Dataset items:
== Segment start ==
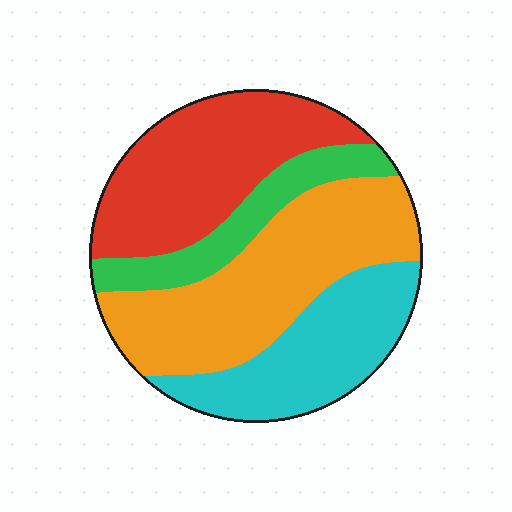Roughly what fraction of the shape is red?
Red covers 29% of the shape.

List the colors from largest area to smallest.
From largest to smallest: orange, red, cyan, green.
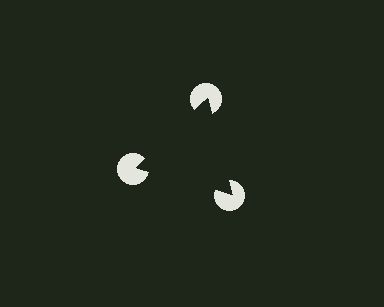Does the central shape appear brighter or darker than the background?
It typically appears slightly darker than the background, even though no actual brightness change is drawn.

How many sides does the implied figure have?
3 sides.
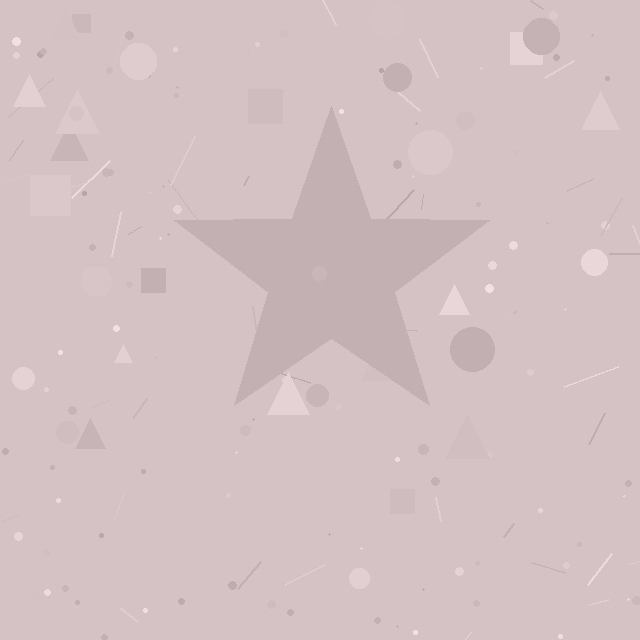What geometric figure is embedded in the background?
A star is embedded in the background.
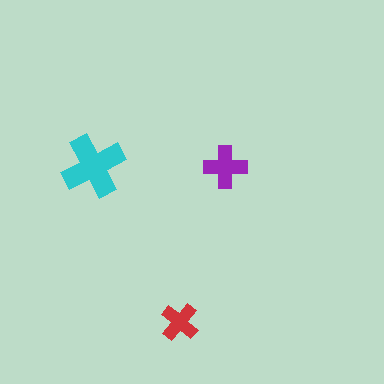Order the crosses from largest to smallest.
the cyan one, the purple one, the red one.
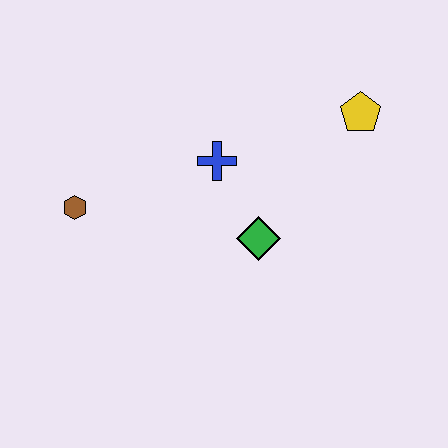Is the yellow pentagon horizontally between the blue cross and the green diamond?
No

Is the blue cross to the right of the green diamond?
No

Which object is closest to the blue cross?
The green diamond is closest to the blue cross.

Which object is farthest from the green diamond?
The brown hexagon is farthest from the green diamond.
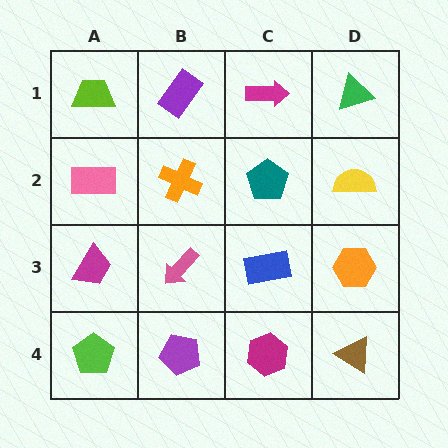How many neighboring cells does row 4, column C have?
3.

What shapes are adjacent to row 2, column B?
A purple rectangle (row 1, column B), a pink arrow (row 3, column B), a pink rectangle (row 2, column A), a teal pentagon (row 2, column C).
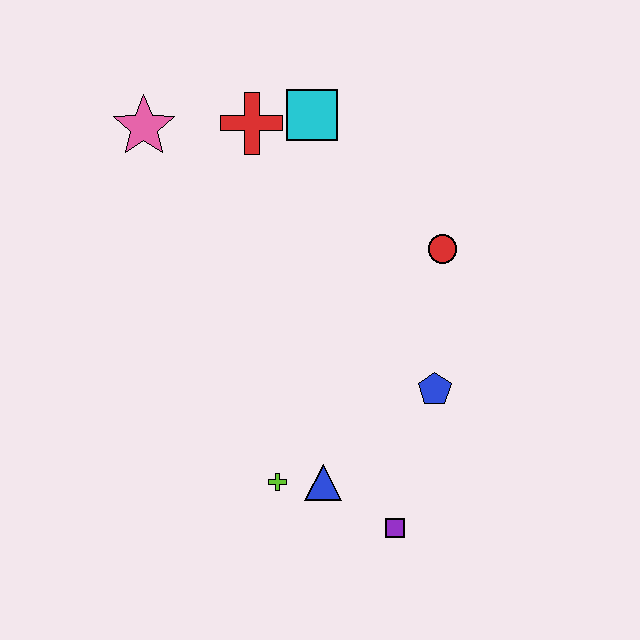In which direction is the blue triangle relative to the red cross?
The blue triangle is below the red cross.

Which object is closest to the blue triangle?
The lime cross is closest to the blue triangle.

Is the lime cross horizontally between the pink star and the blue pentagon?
Yes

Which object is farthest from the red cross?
The purple square is farthest from the red cross.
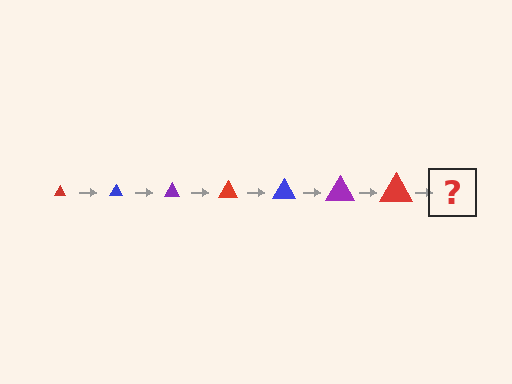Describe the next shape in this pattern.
It should be a blue triangle, larger than the previous one.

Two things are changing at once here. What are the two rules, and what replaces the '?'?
The two rules are that the triangle grows larger each step and the color cycles through red, blue, and purple. The '?' should be a blue triangle, larger than the previous one.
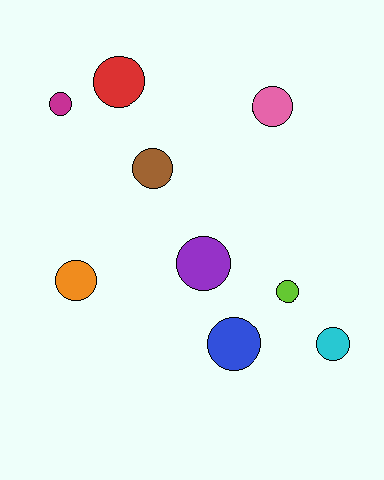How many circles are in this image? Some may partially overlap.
There are 9 circles.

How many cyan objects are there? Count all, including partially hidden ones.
There is 1 cyan object.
== Segment end ==
**Problem:** Nothing but the lines from the line containing "List the colors" through the end of the data, both ends included, is to be reproduced, exactly as written and without the pictures.

**Task result:**
List the colors from largest area to smallest.
From largest to smallest: orange, red, cyan, green.
Does the central shape appear brighter or darker than the background?
It typically appears slightly darker than the background, even though no actual brightness change is drawn.

How many sides does the implied figure have?
3 sides.
What geometric figure is embedded in the background?
A star is embedded in the background.
Order the crosses from largest to smallest.
the cyan one, the purple one, the red one.
Is the yellow pentagon horizontally between the blue cross and the green diamond?
No

Is the blue cross to the right of the green diamond?
No

Which object is closest to the blue cross?
The green diamond is closest to the blue cross.

Which object is farthest from the green diamond?
The brown hexagon is farthest from the green diamond.
How many neighboring cells does row 4, column C have?
3.

What shapes are adjacent to row 2, column B?
A purple rectangle (row 1, column B), a pink arrow (row 3, column B), a pink rectangle (row 2, column A), a teal pentagon (row 2, column C).
In which direction is the blue triangle relative to the red cross?
The blue triangle is below the red cross.

Which object is closest to the blue triangle?
The lime cross is closest to the blue triangle.

Is the lime cross horizontally between the pink star and the blue pentagon?
Yes

Which object is farthest from the red cross?
The purple square is farthest from the red cross.
Describe the next shape in this pattern.
It should be a blue triangle, larger than the previous one.

Two things are changing at once here. What are the two rules, and what replaces the '?'?
The two rules are that the triangle grows larger each step and the color cycles through red, blue, and purple. The '?' should be a blue triangle, larger than the previous one.
How many circles are in this image? Some may partially overlap.
There are 9 circles.

How many cyan objects are there? Count all, including partially hidden ones.
There is 1 cyan object.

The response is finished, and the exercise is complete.